* **STATED TASK**: Provide an exact copy of the data, excluding the images.

* **PROVIDED INFORMATION**:
▼▼▼
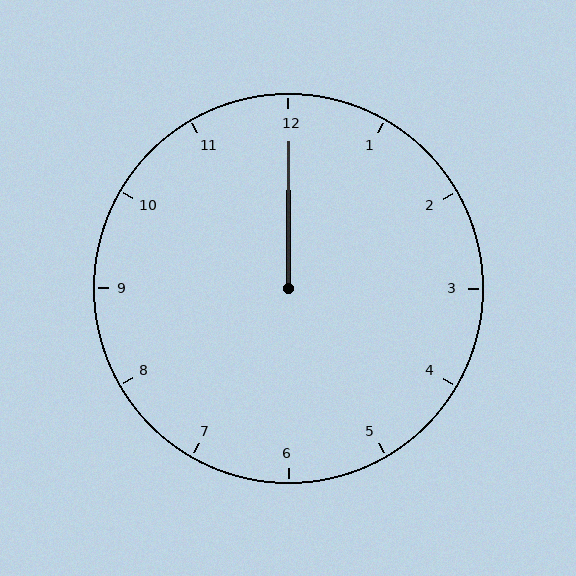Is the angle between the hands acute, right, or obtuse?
It is acute.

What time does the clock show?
12:00.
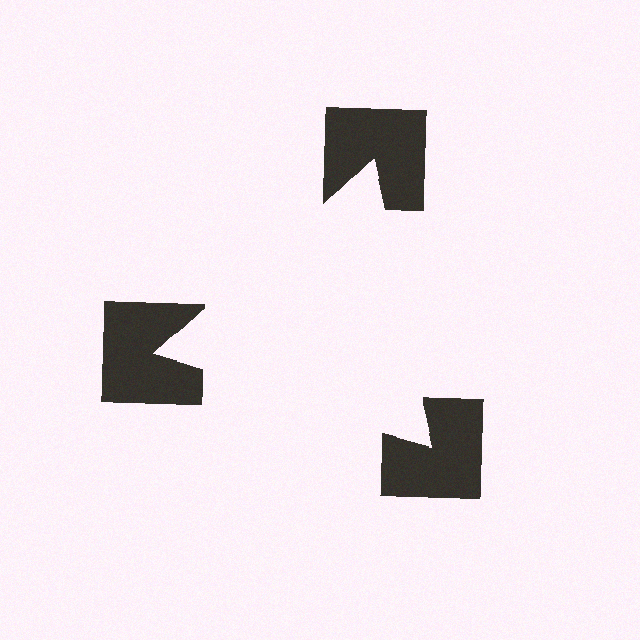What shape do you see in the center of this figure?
▲▲▲
* **THE COMPLETED TASK**:
Is the angle between the hands acute, right, or obtuse?
It is acute.

What time does the clock show?
12:00.
What shape do you see in the center of this figure?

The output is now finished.